===== INPUT ROWS

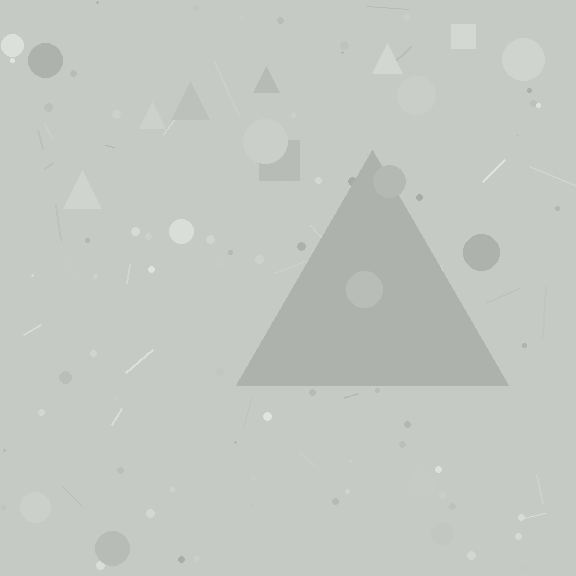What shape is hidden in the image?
A triangle is hidden in the image.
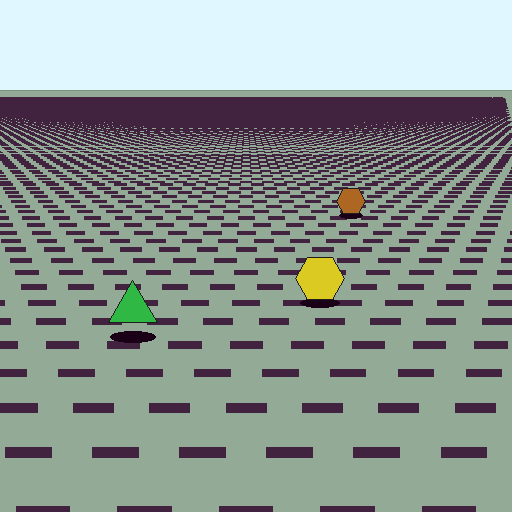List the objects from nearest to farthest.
From nearest to farthest: the green triangle, the yellow hexagon, the brown hexagon.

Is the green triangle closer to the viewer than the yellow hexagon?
Yes. The green triangle is closer — you can tell from the texture gradient: the ground texture is coarser near it.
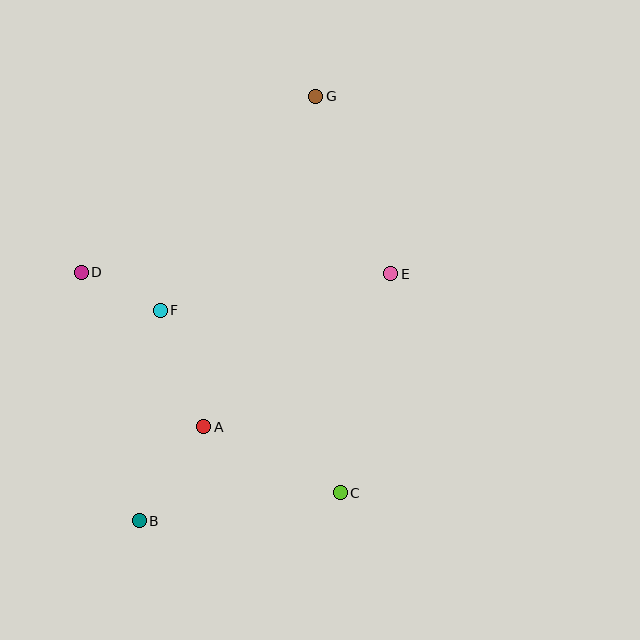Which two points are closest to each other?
Points D and F are closest to each other.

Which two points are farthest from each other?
Points B and G are farthest from each other.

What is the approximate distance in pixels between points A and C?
The distance between A and C is approximately 152 pixels.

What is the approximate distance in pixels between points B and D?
The distance between B and D is approximately 255 pixels.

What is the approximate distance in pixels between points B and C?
The distance between B and C is approximately 203 pixels.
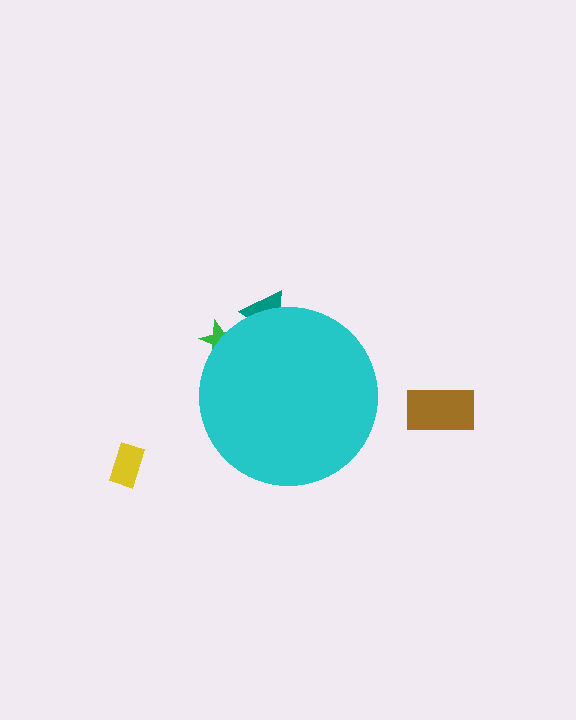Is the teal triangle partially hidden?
Yes, the teal triangle is partially hidden behind the cyan circle.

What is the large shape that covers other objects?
A cyan circle.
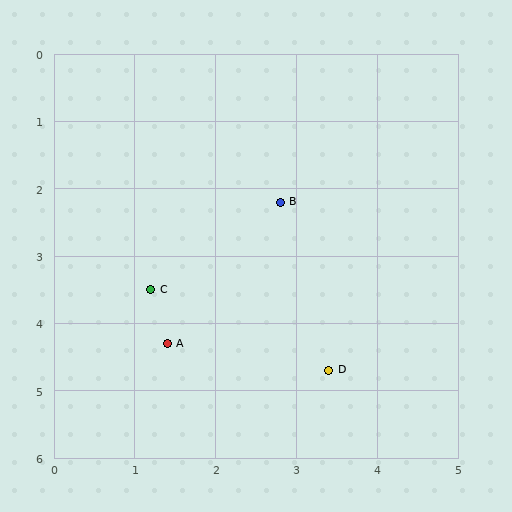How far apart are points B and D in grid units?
Points B and D are about 2.6 grid units apart.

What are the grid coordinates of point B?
Point B is at approximately (2.8, 2.2).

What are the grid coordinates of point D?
Point D is at approximately (3.4, 4.7).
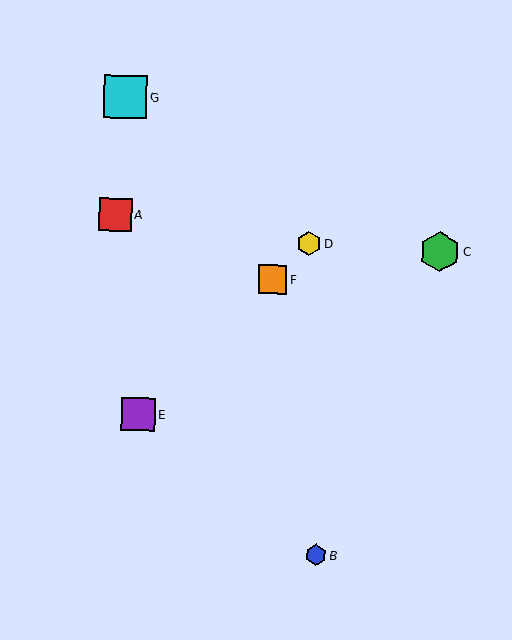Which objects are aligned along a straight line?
Objects D, E, F are aligned along a straight line.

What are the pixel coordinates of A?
Object A is at (115, 214).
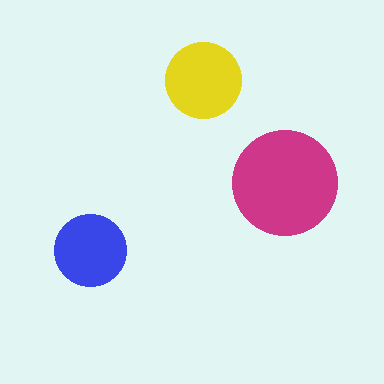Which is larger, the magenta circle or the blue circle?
The magenta one.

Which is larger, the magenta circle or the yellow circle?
The magenta one.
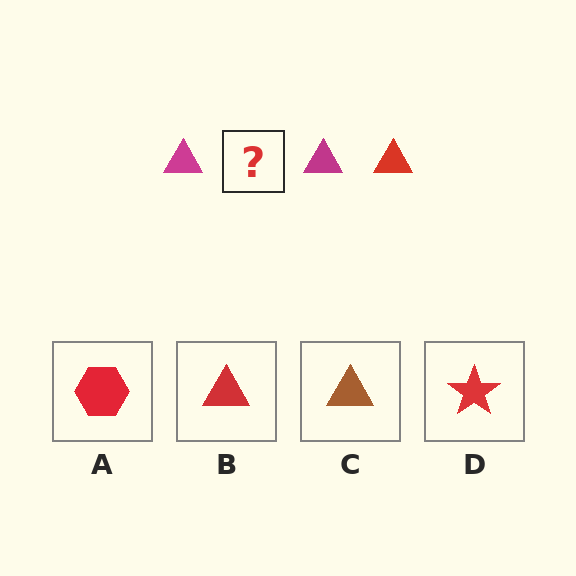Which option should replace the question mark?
Option B.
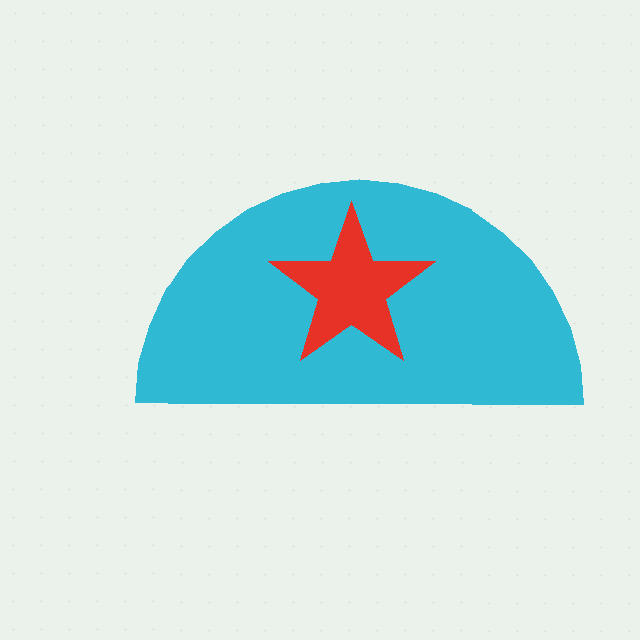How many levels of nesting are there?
2.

==========

# AIM OF THE TASK
Copy every line above word for word and exclude the pictures.

# WRITTEN REPLY
What shape is hidden in the image?
A triangle is hidden in the image.
List the objects from nearest to farthest.
From nearest to farthest: the green triangle, the yellow hexagon, the brown hexagon.

Is the green triangle closer to the viewer than the yellow hexagon?
Yes. The green triangle is closer — you can tell from the texture gradient: the ground texture is coarser near it.
Which two points are closest to each other?
Points D and F are closest to each other.

Which two points are farthest from each other?
Points B and G are farthest from each other.

What is the approximate distance in pixels between points A and C?
The distance between A and C is approximately 152 pixels.

What is the approximate distance in pixels between points B and D?
The distance between B and D is approximately 255 pixels.

What is the approximate distance in pixels between points B and C?
The distance between B and C is approximately 203 pixels.
Is the teal triangle partially hidden?
Yes, the teal triangle is partially hidden behind the cyan circle.

What is the large shape that covers other objects?
A cyan circle.
How far apart are points B and D in grid units?
Points B and D are about 2.6 grid units apart.

What are the grid coordinates of point B?
Point B is at approximately (2.8, 2.2).

What are the grid coordinates of point D?
Point D is at approximately (3.4, 4.7).
Which objects are aligned along a straight line?
Objects D, E, F are aligned along a straight line.

What are the pixel coordinates of A?
Object A is at (115, 214).
Which is larger, the magenta circle or the blue circle?
The magenta one.

Which is larger, the magenta circle or the yellow circle?
The magenta one.
Which option should replace the question mark?
Option B.
How many levels of nesting are there?
2.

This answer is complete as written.